Problem details. Each line from the one containing "Does the left" through the end of the listing below must be copied exactly; pictures are excluded.

[Items on figure properties]
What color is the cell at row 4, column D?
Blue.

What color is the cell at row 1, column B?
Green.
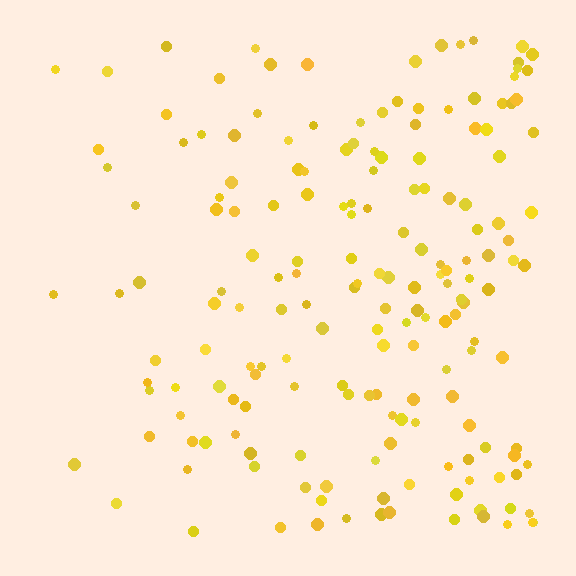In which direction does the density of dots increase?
From left to right, with the right side densest.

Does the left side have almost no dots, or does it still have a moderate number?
Still a moderate number, just noticeably fewer than the right.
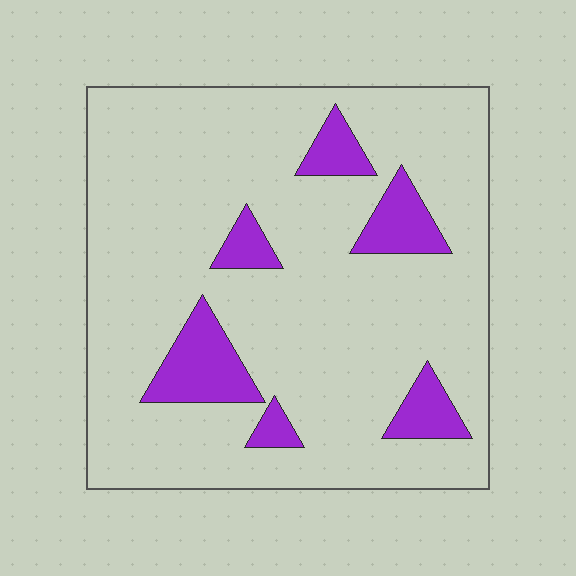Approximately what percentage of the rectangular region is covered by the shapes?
Approximately 15%.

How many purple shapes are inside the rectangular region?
6.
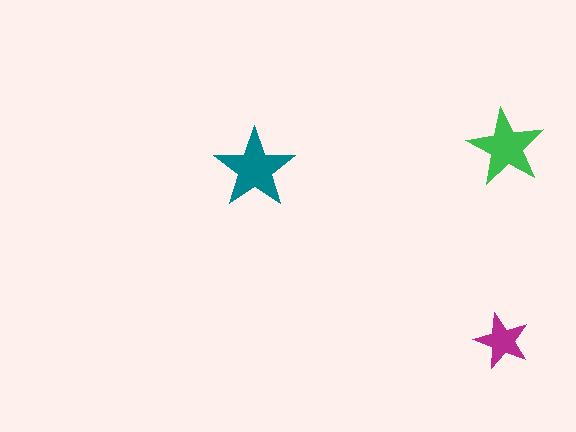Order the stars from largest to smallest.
the teal one, the green one, the magenta one.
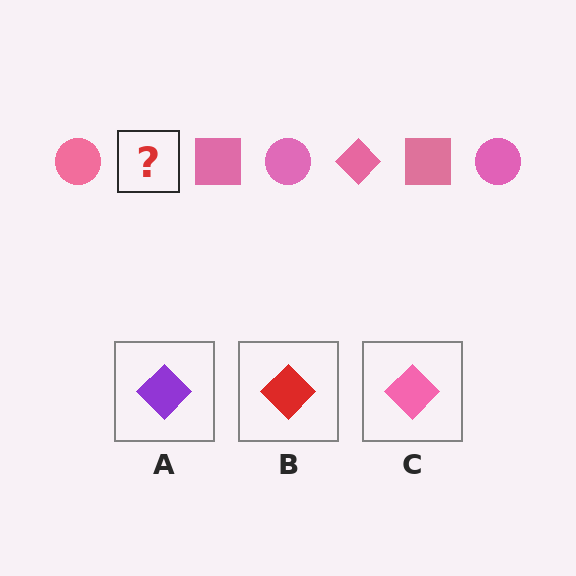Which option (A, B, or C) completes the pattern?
C.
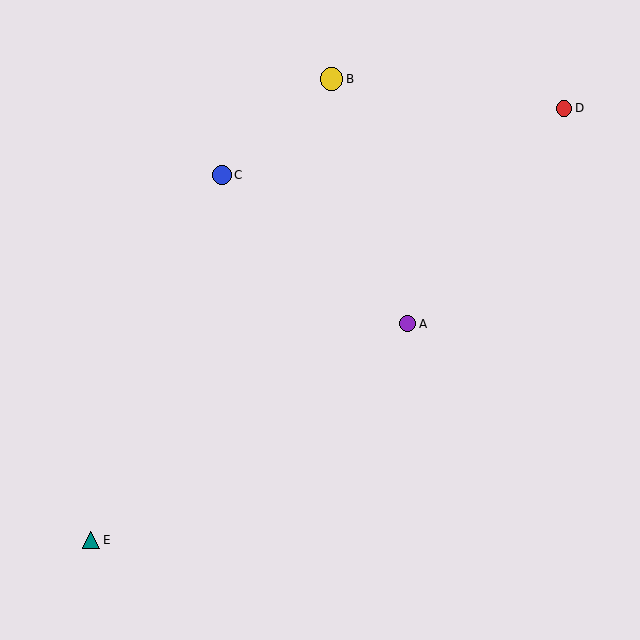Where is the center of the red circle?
The center of the red circle is at (564, 108).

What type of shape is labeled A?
Shape A is a purple circle.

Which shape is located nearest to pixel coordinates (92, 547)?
The teal triangle (labeled E) at (91, 540) is nearest to that location.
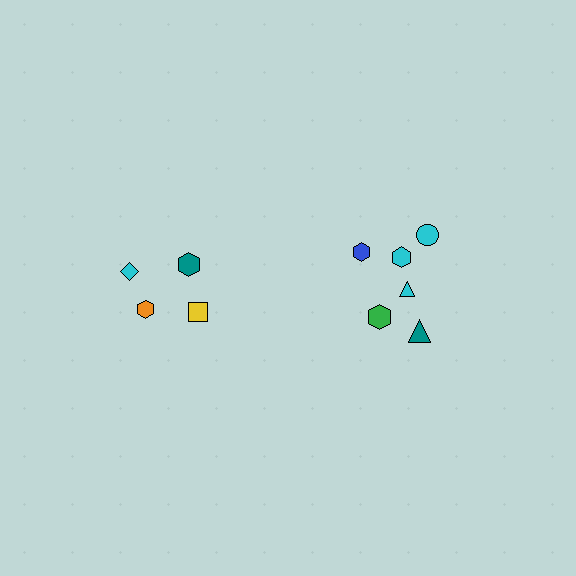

Completed task.
Does the left side have almost no dots, or does it still have a moderate number?
Still a moderate number, just noticeably fewer than the right.
Approximately what percentage of the rectangular region is covered by the shapes?
Approximately 15%.

How many purple shapes are inside the rectangular region?
6.
Order the stars from largest to smallest.
the teal one, the green one, the magenta one.
Which option (A, B, or C) completes the pattern?
C.
Where is the center of the red circle?
The center of the red circle is at (564, 108).

What type of shape is labeled A?
Shape A is a purple circle.

Which shape is located nearest to pixel coordinates (92, 547)?
The teal triangle (labeled E) at (91, 540) is nearest to that location.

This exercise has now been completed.